> EXERCISE OBJECTIVE: In the material below, find the line with "In what direction"; set down that line and every line after it to the end, exactly, without pictures.

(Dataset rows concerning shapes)
########
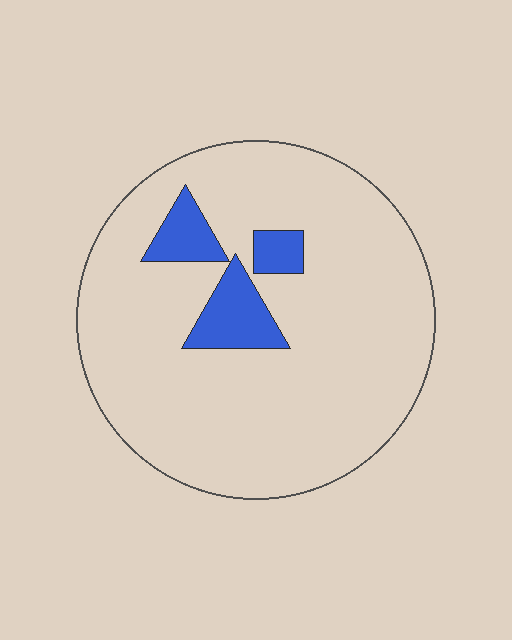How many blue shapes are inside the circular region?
3.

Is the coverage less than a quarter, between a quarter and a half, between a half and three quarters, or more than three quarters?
Less than a quarter.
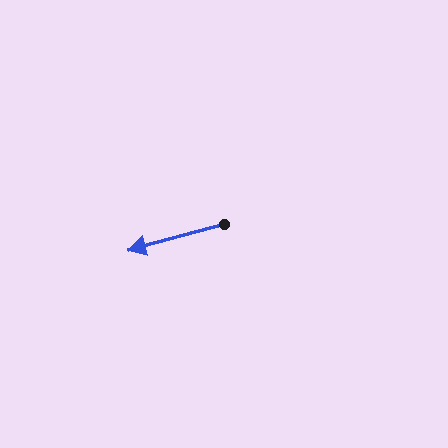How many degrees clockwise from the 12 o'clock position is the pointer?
Approximately 255 degrees.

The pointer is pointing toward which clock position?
Roughly 8 o'clock.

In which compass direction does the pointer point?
West.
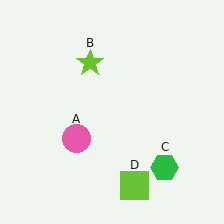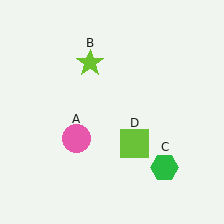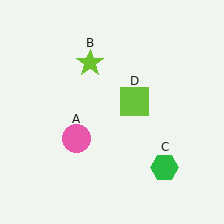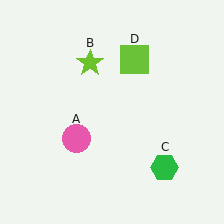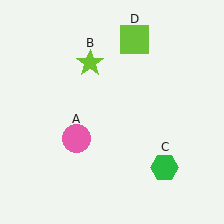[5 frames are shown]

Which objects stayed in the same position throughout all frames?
Pink circle (object A) and lime star (object B) and green hexagon (object C) remained stationary.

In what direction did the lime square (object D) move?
The lime square (object D) moved up.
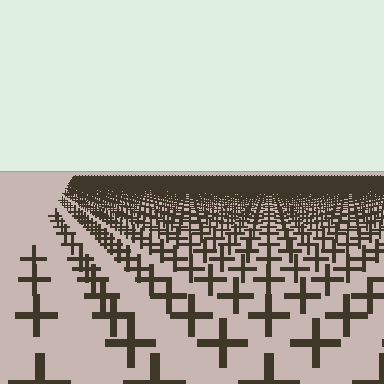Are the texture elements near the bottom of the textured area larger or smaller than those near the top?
Larger. Near the bottom, elements are closer to the viewer and appear at a bigger on-screen size.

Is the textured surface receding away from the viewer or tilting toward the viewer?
########
> TASK SOLUTION:
In what direction did the lime square (object D) move?
The lime square (object D) moved up.
Are the texture elements near the bottom of the textured area larger or smaller than those near the top?
Larger. Near the bottom, elements are closer to the viewer and appear at a bigger on-screen size.

Is the textured surface receding away from the viewer or tilting toward the viewer?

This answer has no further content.